Geometric figure dataset entries:

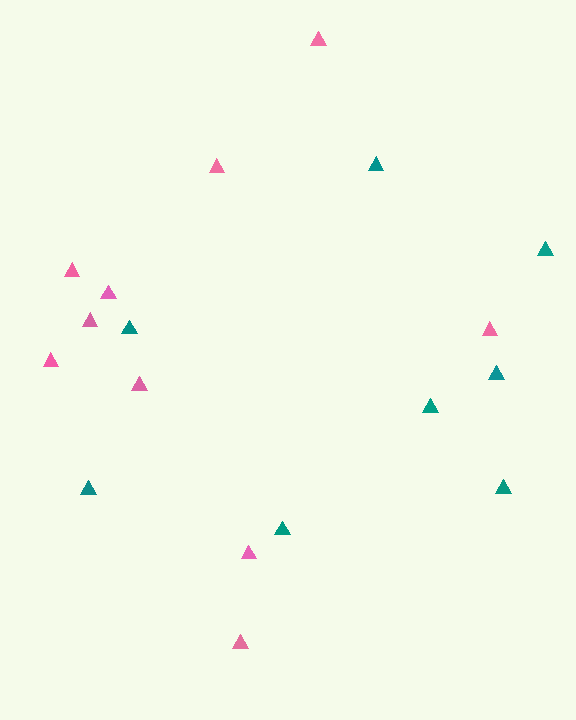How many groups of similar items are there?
There are 2 groups: one group of teal triangles (8) and one group of pink triangles (10).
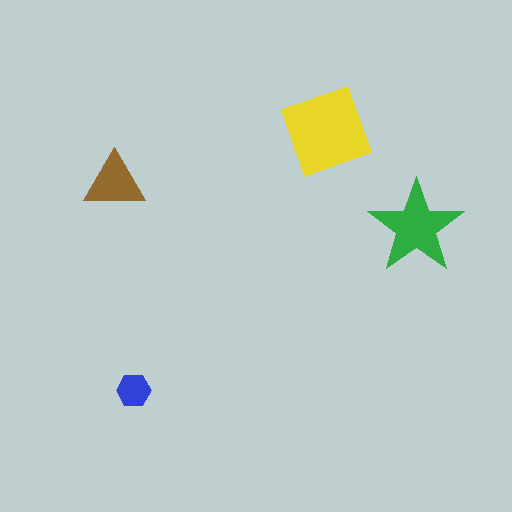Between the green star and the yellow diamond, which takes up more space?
The yellow diamond.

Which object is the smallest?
The blue hexagon.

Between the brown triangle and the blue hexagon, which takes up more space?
The brown triangle.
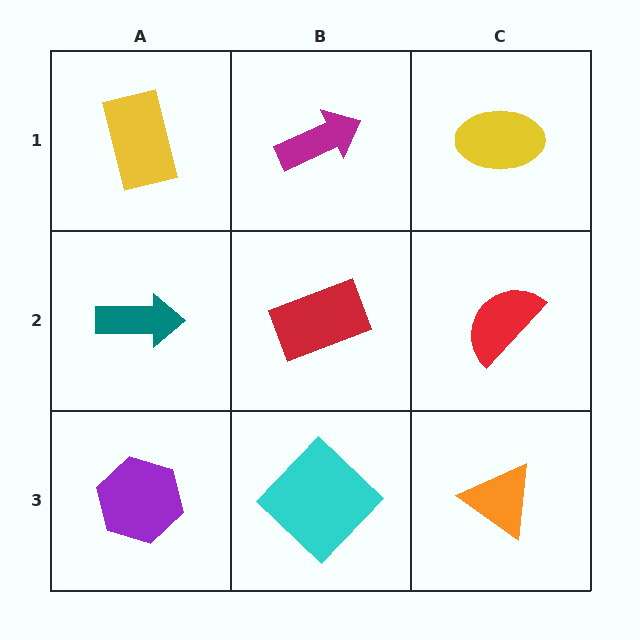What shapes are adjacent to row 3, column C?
A red semicircle (row 2, column C), a cyan diamond (row 3, column B).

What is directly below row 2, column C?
An orange triangle.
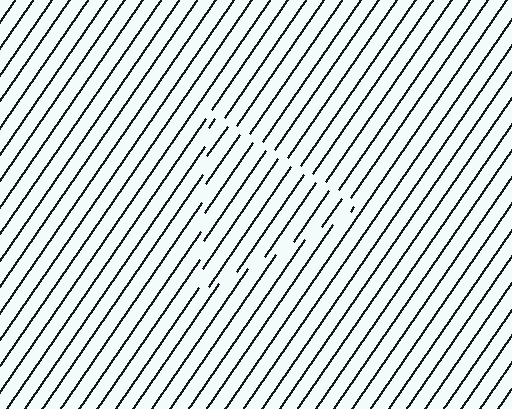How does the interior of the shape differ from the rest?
The interior of the shape contains the same grating, shifted by half a period — the contour is defined by the phase discontinuity where line-ends from the inner and outer gratings abut.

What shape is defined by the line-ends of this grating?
An illusory triangle. The interior of the shape contains the same grating, shifted by half a period — the contour is defined by the phase discontinuity where line-ends from the inner and outer gratings abut.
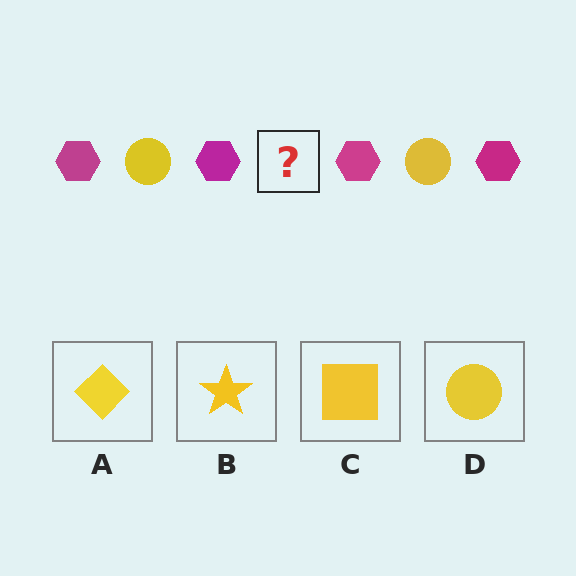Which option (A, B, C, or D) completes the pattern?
D.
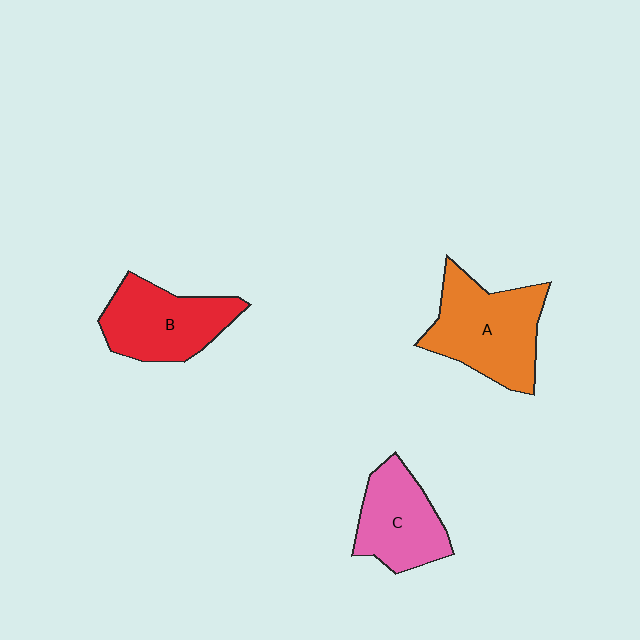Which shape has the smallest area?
Shape C (pink).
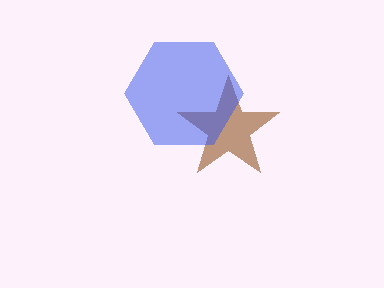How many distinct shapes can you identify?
There are 2 distinct shapes: a brown star, a blue hexagon.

Short problem: Every line of the data above should be quoted exactly. Omit the pictures.

Result of this exercise:
How many groups of similar items are there?
There are 2 groups: one group of teal triangles (8) and one group of pink triangles (10).
Between the green star and the yellow diamond, which takes up more space?
The yellow diamond.

Which object is the smallest?
The blue hexagon.

Between the brown triangle and the blue hexagon, which takes up more space?
The brown triangle.
What shapes are adjacent to row 3, column C?
A red semicircle (row 2, column C), a cyan diamond (row 3, column B).

What is directly below row 2, column C?
An orange triangle.
How does the interior of the shape differ from the rest?
The interior of the shape contains the same grating, shifted by half a period — the contour is defined by the phase discontinuity where line-ends from the inner and outer gratings abut.

What shape is defined by the line-ends of this grating?
An illusory triangle. The interior of the shape contains the same grating, shifted by half a period — the contour is defined by the phase discontinuity where line-ends from the inner and outer gratings abut.
Which option (A, B, C, or D) completes the pattern?
D.
Which shape has the smallest area?
Shape C (pink).
How many distinct shapes can you identify?
There are 2 distinct shapes: a brown star, a blue hexagon.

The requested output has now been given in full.